Shape perception records
#####
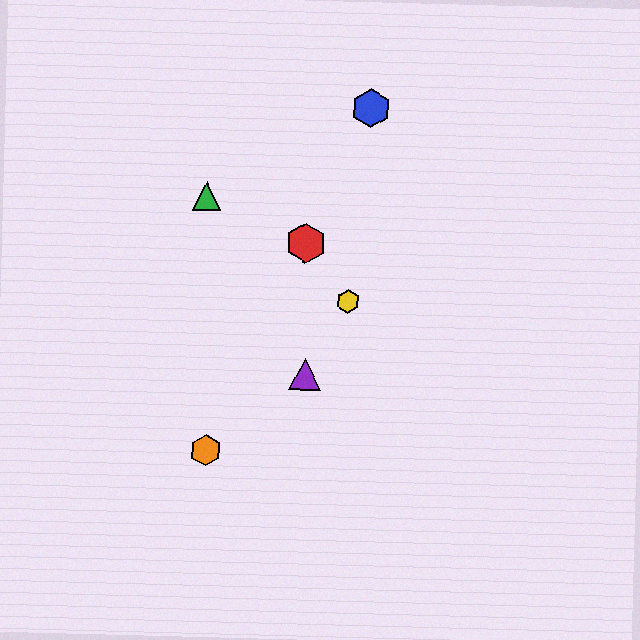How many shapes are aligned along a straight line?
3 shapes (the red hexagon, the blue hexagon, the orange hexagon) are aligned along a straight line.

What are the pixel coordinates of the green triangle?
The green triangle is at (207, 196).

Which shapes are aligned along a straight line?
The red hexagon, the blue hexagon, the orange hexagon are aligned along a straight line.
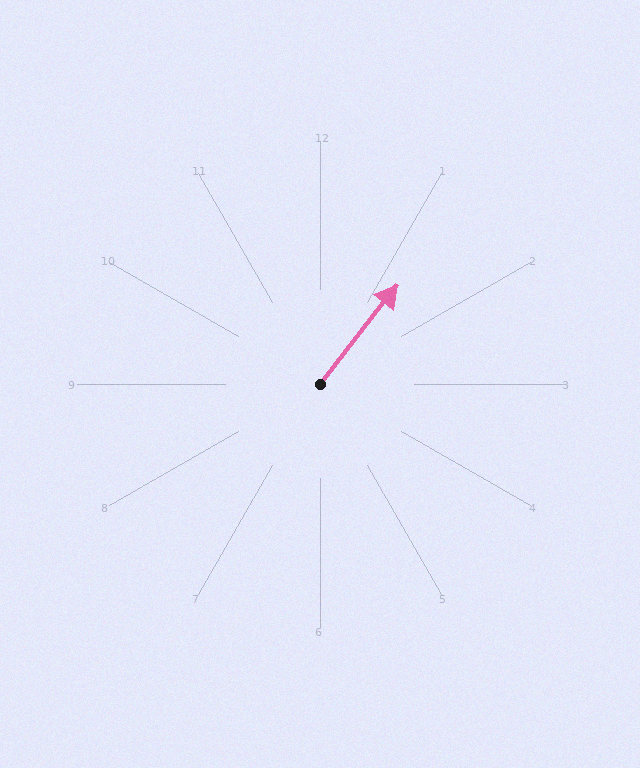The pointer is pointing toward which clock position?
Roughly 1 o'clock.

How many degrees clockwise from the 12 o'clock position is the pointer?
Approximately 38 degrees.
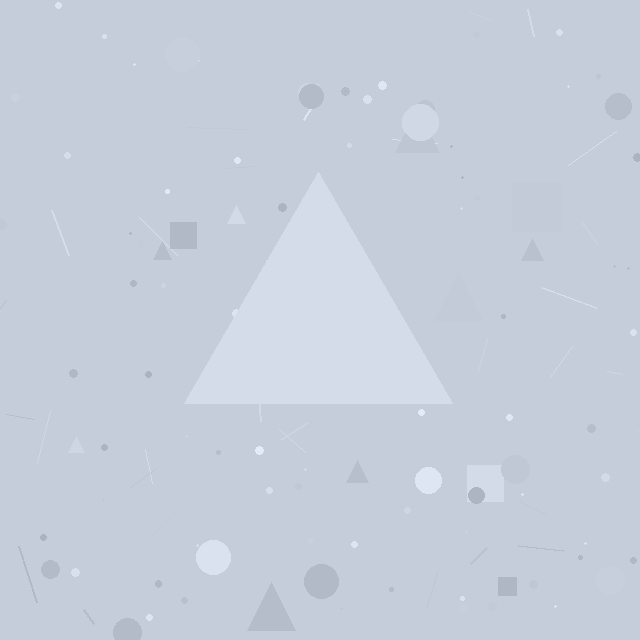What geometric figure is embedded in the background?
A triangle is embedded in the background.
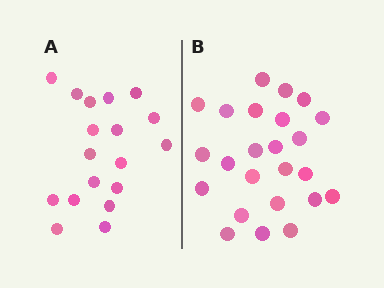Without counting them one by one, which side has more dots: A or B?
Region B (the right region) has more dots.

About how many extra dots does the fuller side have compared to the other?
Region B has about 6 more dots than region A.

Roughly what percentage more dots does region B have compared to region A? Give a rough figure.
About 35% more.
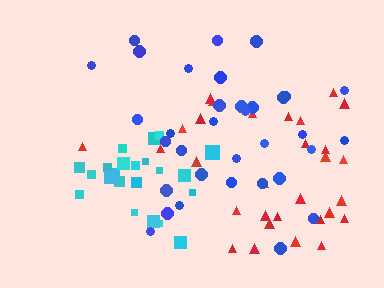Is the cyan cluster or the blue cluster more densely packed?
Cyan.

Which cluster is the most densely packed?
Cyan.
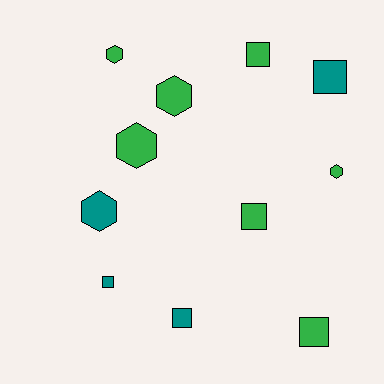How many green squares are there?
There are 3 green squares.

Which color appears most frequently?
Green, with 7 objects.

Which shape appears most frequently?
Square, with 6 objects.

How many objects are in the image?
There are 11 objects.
#####
# What you have to do
Copy every line of the data word for word, omitting the images.

# Answer for the task
How many shapes are aligned along a straight line?
3 shapes (the red hexagon, the blue hexagon, the orange hexagon) are aligned along a straight line.

What are the pixel coordinates of the green triangle?
The green triangle is at (207, 196).

Which shapes are aligned along a straight line?
The red hexagon, the blue hexagon, the orange hexagon are aligned along a straight line.
The pointer is pointing toward which clock position?
Roughly 1 o'clock.

How many degrees clockwise from the 12 o'clock position is the pointer?
Approximately 38 degrees.
What geometric figure is embedded in the background?
A triangle is embedded in the background.
Without counting them one by one, which side has more dots: A or B?
Region B (the right region) has more dots.

About how many extra dots does the fuller side have compared to the other?
Region B has about 6 more dots than region A.

Roughly what percentage more dots does region B have compared to region A? Give a rough figure.
About 35% more.
Is the cyan cluster or the blue cluster more densely packed?
Cyan.

Which cluster is the most densely packed?
Cyan.
How many green squares are there?
There are 3 green squares.

Which color appears most frequently?
Green, with 7 objects.

Which shape appears most frequently?
Square, with 6 objects.

How many objects are in the image?
There are 11 objects.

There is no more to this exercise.